Problem to work on: Render all of the material below as a two-column CSV with the headers instruction and output. Each row should pair one instruction with its complete answer, with each in a single quoted field and line breaks turned into spaces.

Material provided:
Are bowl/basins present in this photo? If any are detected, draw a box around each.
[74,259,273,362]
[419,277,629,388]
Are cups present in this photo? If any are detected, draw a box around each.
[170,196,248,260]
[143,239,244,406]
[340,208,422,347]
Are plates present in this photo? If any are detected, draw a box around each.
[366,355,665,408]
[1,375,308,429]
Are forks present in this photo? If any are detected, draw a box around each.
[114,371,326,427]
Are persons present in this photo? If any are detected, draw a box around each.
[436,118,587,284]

Solution for this problem:
instruction,output
"Are bowl/basins present in this photo? If any are detected, draw a box around each.","[74,259,273,362] [419,277,629,388]"
"Are cups present in this photo? If any are detected, draw a box around each.","[170,196,248,260] [143,239,244,406] [340,208,422,347]"
"Are plates present in this photo? If any are detected, draw a box around each.","[366,355,665,408] [1,375,308,429]"
"Are forks present in this photo? If any are detected, draw a box around each.","[114,371,326,427]"
"Are persons present in this photo? If any are detected, draw a box around each.","[436,118,587,284]"